• Exercise instructions
Copy the records below, from the line containing "List all objects from largest to smallest." through the last line; leave out pictures.

• Listed entries
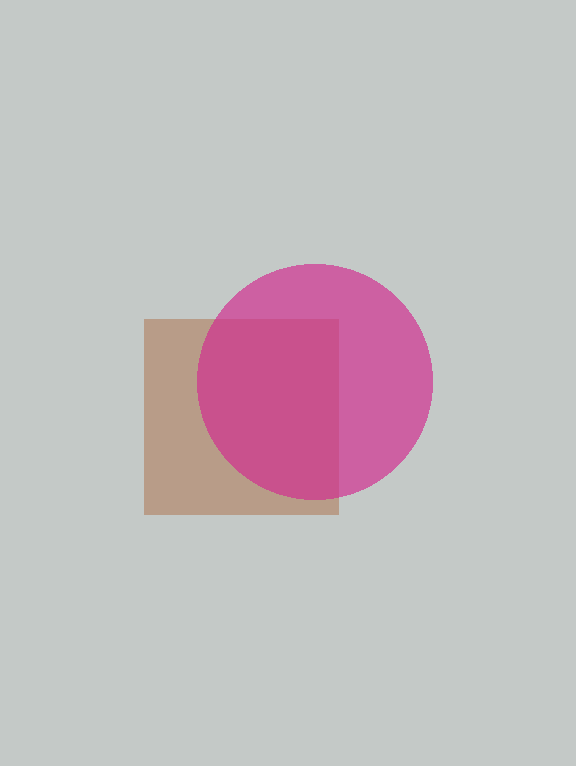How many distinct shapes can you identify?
There are 2 distinct shapes: a brown square, a magenta circle.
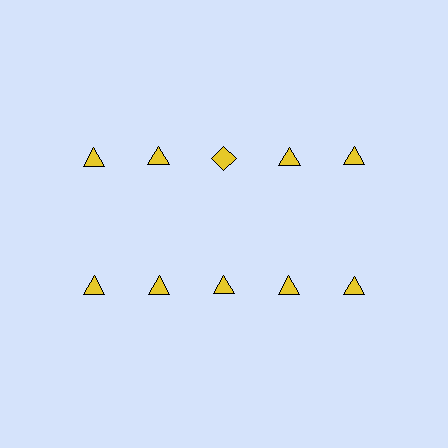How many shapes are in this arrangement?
There are 10 shapes arranged in a grid pattern.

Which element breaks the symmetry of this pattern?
The yellow diamond in the top row, center column breaks the symmetry. All other shapes are yellow triangles.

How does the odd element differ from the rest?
It has a different shape: diamond instead of triangle.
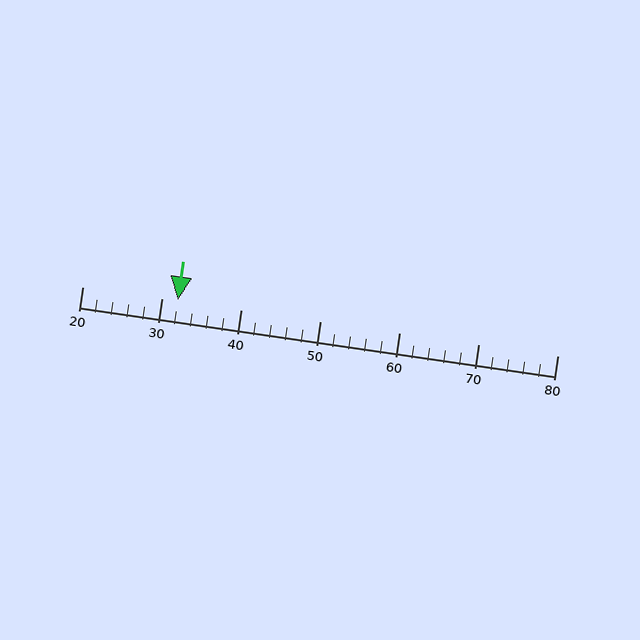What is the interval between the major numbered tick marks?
The major tick marks are spaced 10 units apart.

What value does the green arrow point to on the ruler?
The green arrow points to approximately 32.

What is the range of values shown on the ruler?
The ruler shows values from 20 to 80.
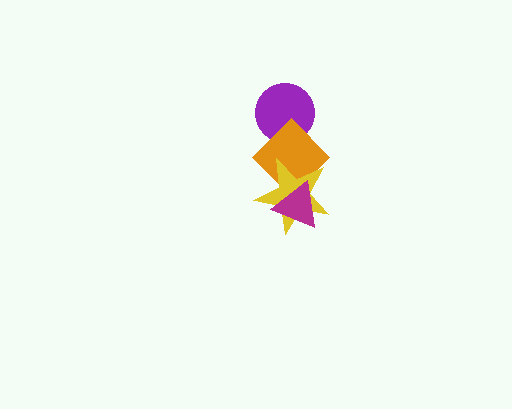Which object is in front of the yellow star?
The magenta triangle is in front of the yellow star.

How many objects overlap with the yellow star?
2 objects overlap with the yellow star.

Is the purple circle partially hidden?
Yes, it is partially covered by another shape.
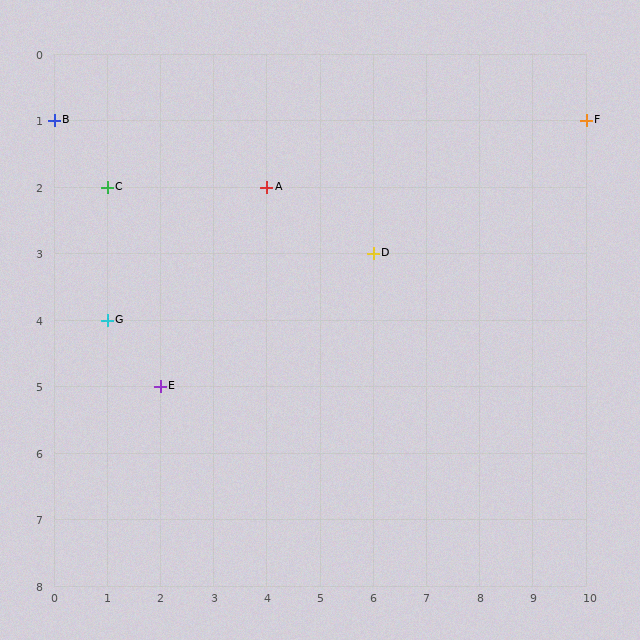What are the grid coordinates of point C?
Point C is at grid coordinates (1, 2).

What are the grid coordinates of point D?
Point D is at grid coordinates (6, 3).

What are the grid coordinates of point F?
Point F is at grid coordinates (10, 1).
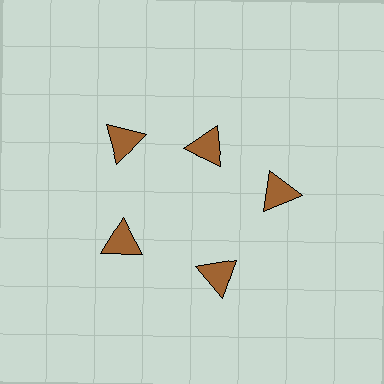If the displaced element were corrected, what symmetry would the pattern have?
It would have 5-fold rotational symmetry — the pattern would map onto itself every 72 degrees.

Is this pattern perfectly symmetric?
No. The 5 brown triangles are arranged in a ring, but one element near the 1 o'clock position is pulled inward toward the center, breaking the 5-fold rotational symmetry.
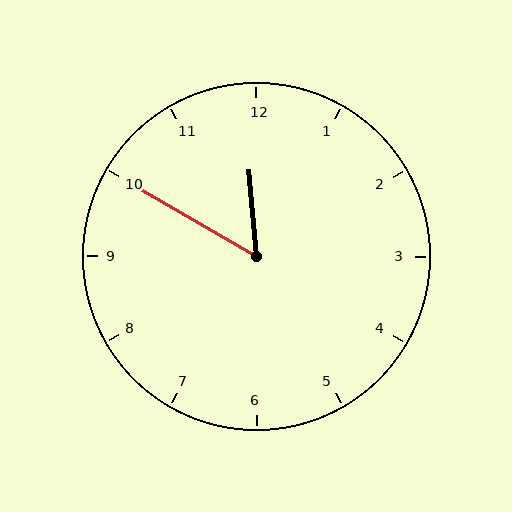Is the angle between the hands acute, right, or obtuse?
It is acute.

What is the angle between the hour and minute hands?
Approximately 55 degrees.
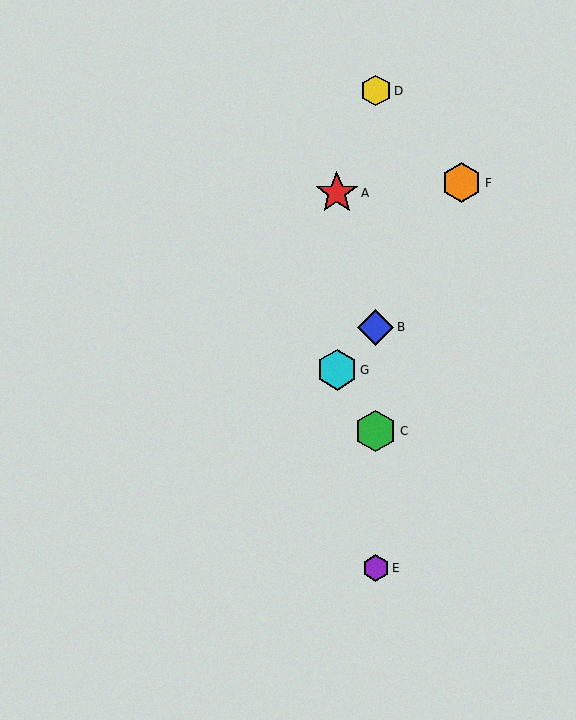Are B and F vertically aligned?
No, B is at x≈376 and F is at x≈462.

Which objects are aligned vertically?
Objects B, C, D, E are aligned vertically.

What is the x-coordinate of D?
Object D is at x≈376.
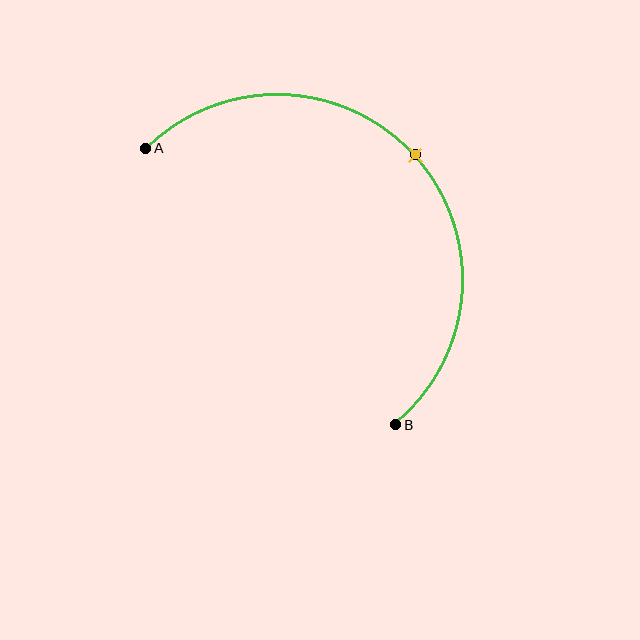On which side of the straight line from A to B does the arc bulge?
The arc bulges above and to the right of the straight line connecting A and B.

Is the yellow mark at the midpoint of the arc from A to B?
Yes. The yellow mark lies on the arc at equal arc-length from both A and B — it is the arc midpoint.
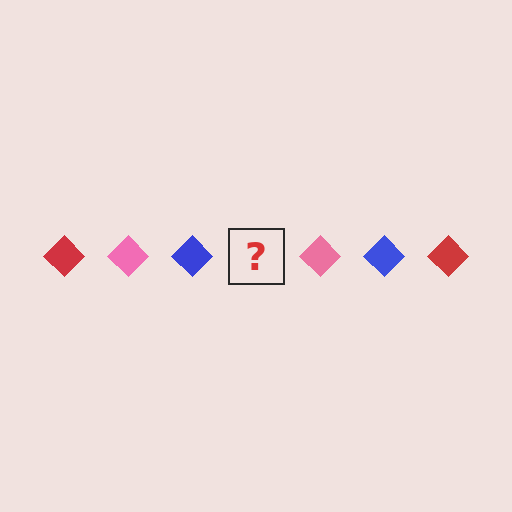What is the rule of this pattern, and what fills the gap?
The rule is that the pattern cycles through red, pink, blue diamonds. The gap should be filled with a red diamond.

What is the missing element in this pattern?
The missing element is a red diamond.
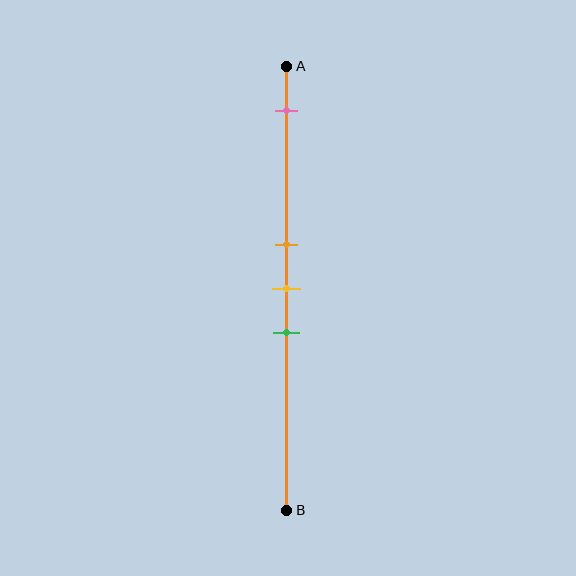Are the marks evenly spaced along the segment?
No, the marks are not evenly spaced.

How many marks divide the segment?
There are 4 marks dividing the segment.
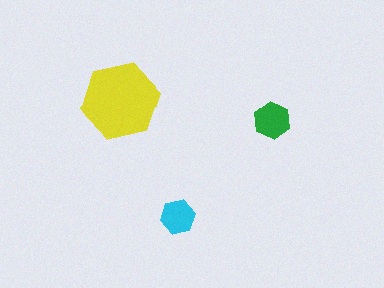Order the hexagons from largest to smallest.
the yellow one, the green one, the cyan one.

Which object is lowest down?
The cyan hexagon is bottommost.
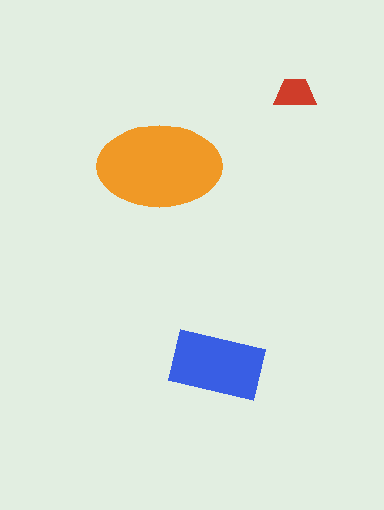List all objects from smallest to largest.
The red trapezoid, the blue rectangle, the orange ellipse.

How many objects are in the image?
There are 3 objects in the image.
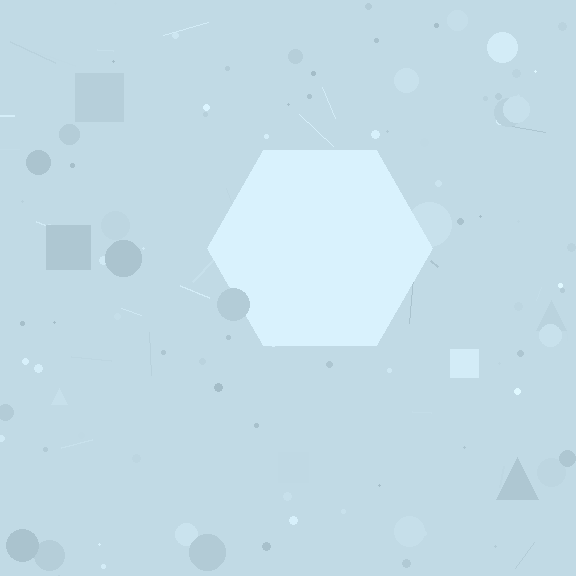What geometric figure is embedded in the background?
A hexagon is embedded in the background.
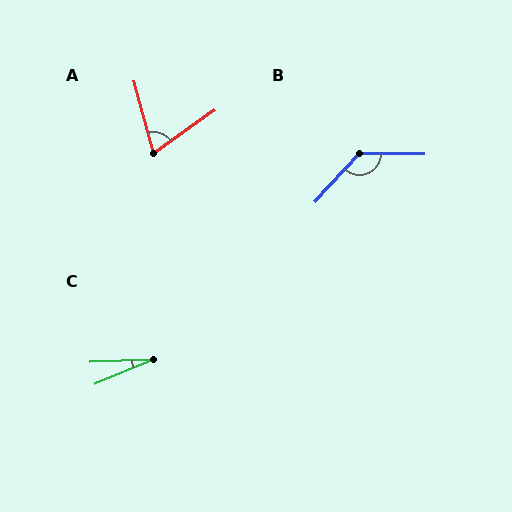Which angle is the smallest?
C, at approximately 20 degrees.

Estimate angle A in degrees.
Approximately 69 degrees.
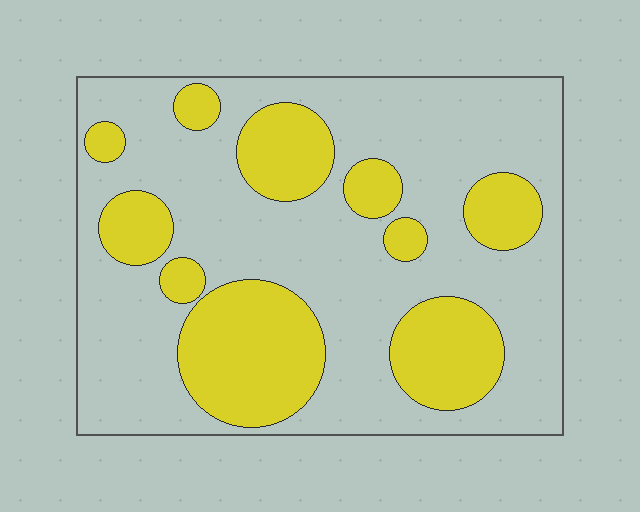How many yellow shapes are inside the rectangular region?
10.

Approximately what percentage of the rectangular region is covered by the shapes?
Approximately 30%.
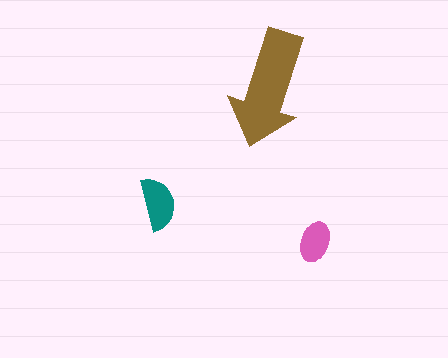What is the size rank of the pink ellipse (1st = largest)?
3rd.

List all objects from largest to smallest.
The brown arrow, the teal semicircle, the pink ellipse.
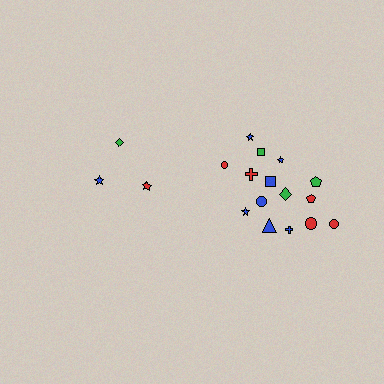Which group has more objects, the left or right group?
The right group.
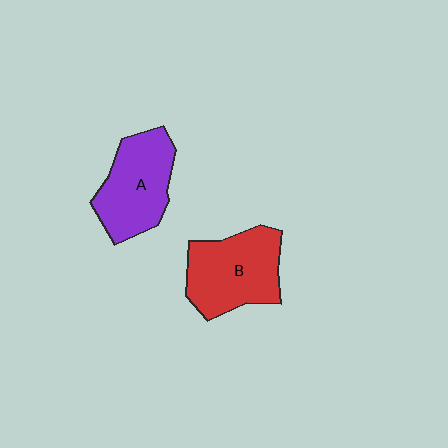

• Expected output
List all objects from largest to smallest.
The brown arrow, the teal semicircle, the pink ellipse.
Which group has more objects, the left or right group?
The right group.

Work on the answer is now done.